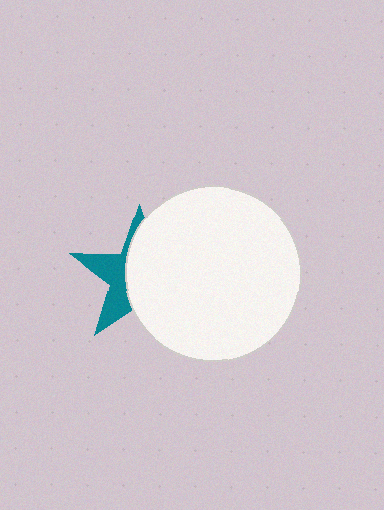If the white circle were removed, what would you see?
You would see the complete teal star.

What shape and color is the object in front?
The object in front is a white circle.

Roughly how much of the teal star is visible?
A small part of it is visible (roughly 38%).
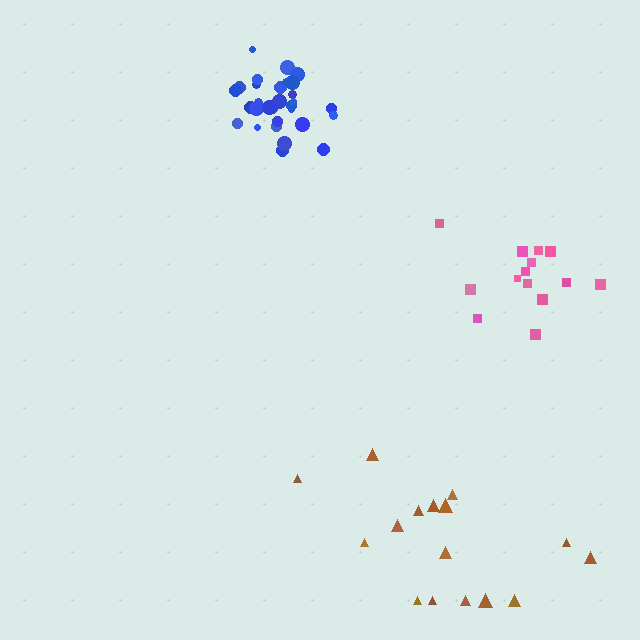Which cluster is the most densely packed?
Blue.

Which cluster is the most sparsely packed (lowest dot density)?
Brown.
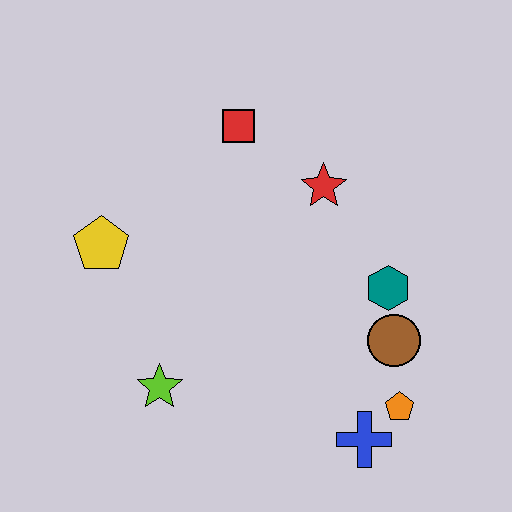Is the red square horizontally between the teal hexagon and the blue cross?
No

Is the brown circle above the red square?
No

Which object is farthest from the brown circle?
The yellow pentagon is farthest from the brown circle.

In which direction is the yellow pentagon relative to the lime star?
The yellow pentagon is above the lime star.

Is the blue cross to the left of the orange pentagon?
Yes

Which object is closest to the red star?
The red square is closest to the red star.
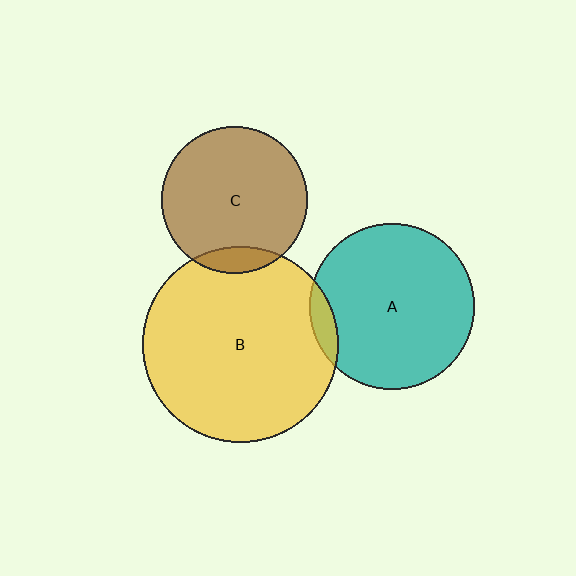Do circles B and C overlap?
Yes.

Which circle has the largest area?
Circle B (yellow).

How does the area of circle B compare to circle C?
Approximately 1.8 times.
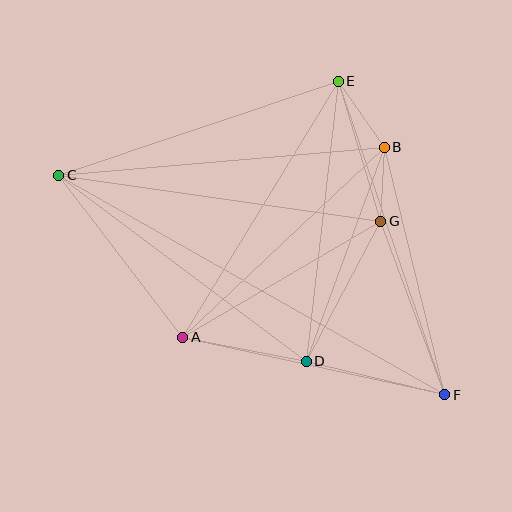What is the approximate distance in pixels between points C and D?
The distance between C and D is approximately 310 pixels.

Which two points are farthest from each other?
Points C and F are farthest from each other.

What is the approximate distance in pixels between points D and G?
The distance between D and G is approximately 159 pixels.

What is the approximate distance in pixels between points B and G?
The distance between B and G is approximately 74 pixels.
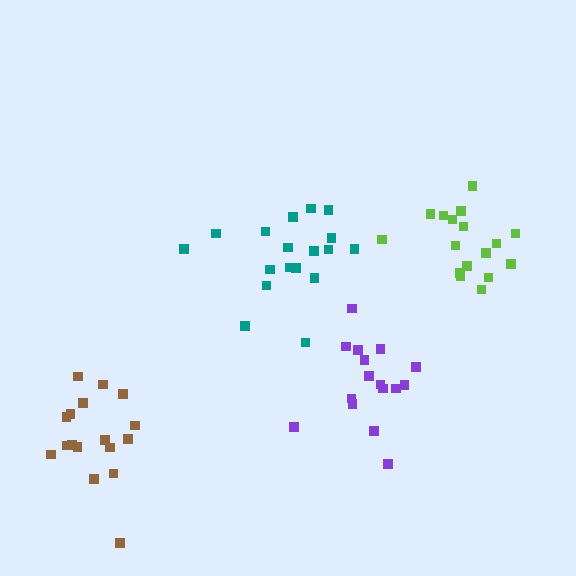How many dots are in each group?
Group 1: 16 dots, Group 2: 17 dots, Group 3: 17 dots, Group 4: 18 dots (68 total).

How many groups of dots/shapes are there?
There are 4 groups.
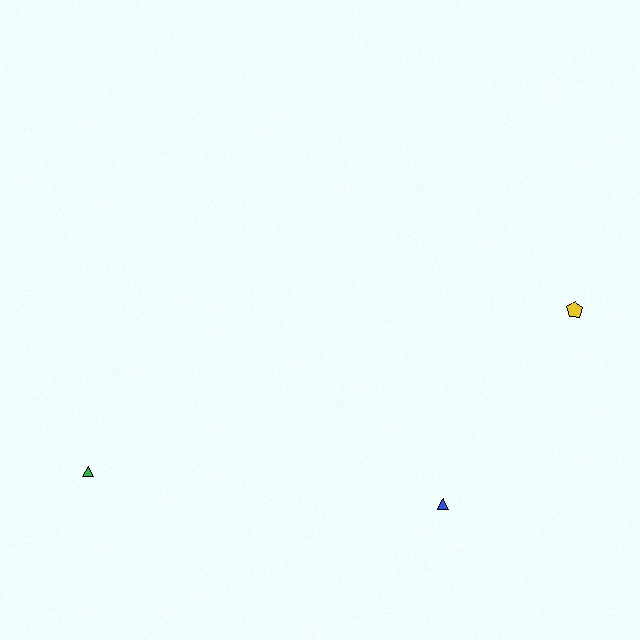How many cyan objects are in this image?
There are no cyan objects.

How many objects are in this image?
There are 3 objects.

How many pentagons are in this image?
There is 1 pentagon.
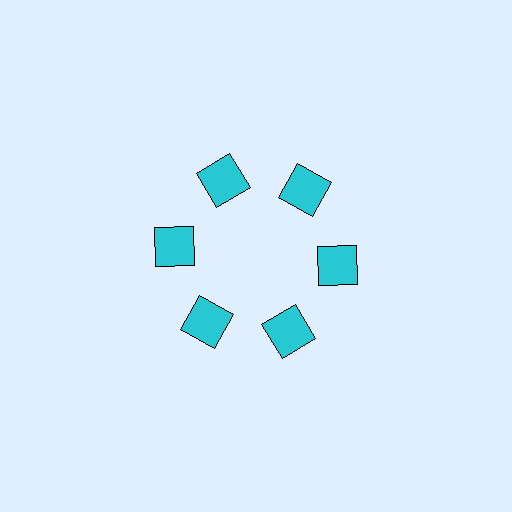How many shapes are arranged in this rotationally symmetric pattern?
There are 6 shapes, arranged in 6 groups of 1.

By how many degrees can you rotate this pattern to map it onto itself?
The pattern maps onto itself every 60 degrees of rotation.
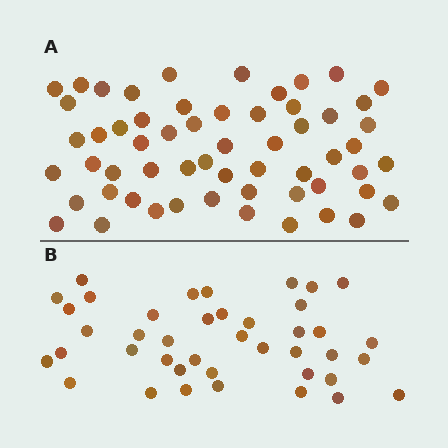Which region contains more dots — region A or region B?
Region A (the top region) has more dots.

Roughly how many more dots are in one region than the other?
Region A has approximately 15 more dots than region B.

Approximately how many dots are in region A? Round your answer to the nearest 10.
About 60 dots. (The exact count is 58, which rounds to 60.)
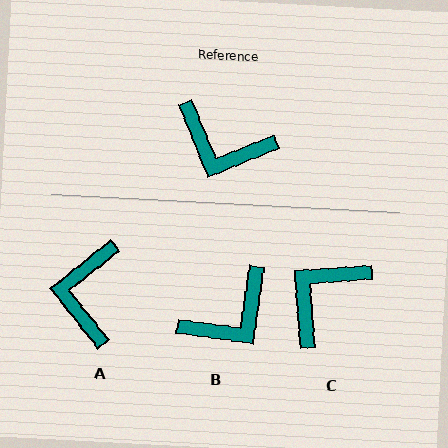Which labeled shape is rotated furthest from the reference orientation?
C, about 108 degrees away.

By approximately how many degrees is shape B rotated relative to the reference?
Approximately 60 degrees counter-clockwise.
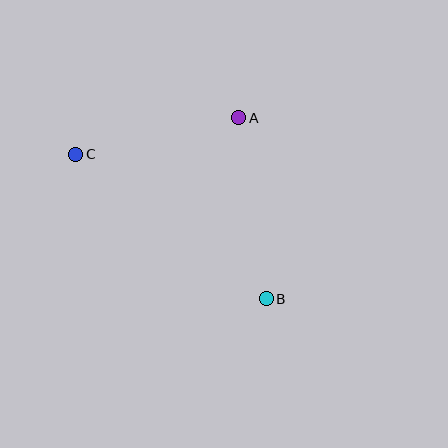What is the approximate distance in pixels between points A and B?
The distance between A and B is approximately 183 pixels.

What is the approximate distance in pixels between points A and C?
The distance between A and C is approximately 167 pixels.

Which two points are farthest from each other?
Points B and C are farthest from each other.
┄┄┄┄┄┄┄┄┄┄┄┄┄┄┄┄┄┄┄┄
## Objective
Reproduce the listing exactly. Leave its pictures out.

## Response
If the white circle were removed, what would you see?
You would see the complete teal star.

What shape and color is the object in front?
The object in front is a white circle.

Roughly how much of the teal star is visible?
A small part of it is visible (roughly 38%).
Which cluster is the most densely packed?
Blue.

Which cluster is the most sparsely packed (lowest dot density)?
Brown.
Is the red square horizontally between the teal hexagon and the blue cross?
No

Is the brown circle above the red square?
No

Which object is farthest from the brown circle?
The yellow pentagon is farthest from the brown circle.

In which direction is the yellow pentagon relative to the lime star?
The yellow pentagon is above the lime star.

Is the blue cross to the left of the orange pentagon?
Yes

Which object is closest to the red star?
The red square is closest to the red star.
Do circles B and C overlap?
Yes.

Which circle has the largest area?
Circle B (yellow).

How does the area of circle B compare to circle C?
Approximately 1.8 times.
What is the approximate distance in pixels between points C and D?
The distance between C and D is approximately 310 pixels.

Which two points are farthest from each other?
Points C and F are farthest from each other.

What is the approximate distance in pixels between points D and G?
The distance between D and G is approximately 159 pixels.

What is the approximate distance in pixels between points B and G?
The distance between B and G is approximately 74 pixels.
How many dots are in each group?
Group 1: 16 dots, Group 2: 17 dots, Group 3: 17 dots, Group 4: 18 dots (68 total).

How many groups of dots/shapes are there?
There are 4 groups.
How many cyan objects are in this image?
There are no cyan objects.

How many objects are in this image?
There are 3 objects.

How many pentagons are in this image?
There is 1 pentagon.
How many shapes are arranged in this rotationally symmetric pattern?
There are 6 shapes, arranged in 6 groups of 1.

By how many degrees can you rotate this pattern to map it onto itself?
The pattern maps onto itself every 60 degrees of rotation.
Which region contains more dots — region A or region B?
Region A (the top region) has more dots.

Roughly how many more dots are in one region than the other?
Region A has approximately 15 more dots than region B.

Approximately how many dots are in region A? Round your answer to the nearest 10.
About 60 dots. (The exact count is 58, which rounds to 60.)
Which labeled shape is rotated furthest from the reference orientation?
C, about 108 degrees away.

By approximately how many degrees is shape B rotated relative to the reference?
Approximately 60 degrees counter-clockwise.
What is the approximate distance in pixels between points A and B?
The distance between A and B is approximately 183 pixels.

What is the approximate distance in pixels between points A and C?
The distance between A and C is approximately 167 pixels.

Which two points are farthest from each other?
Points B and C are farthest from each other.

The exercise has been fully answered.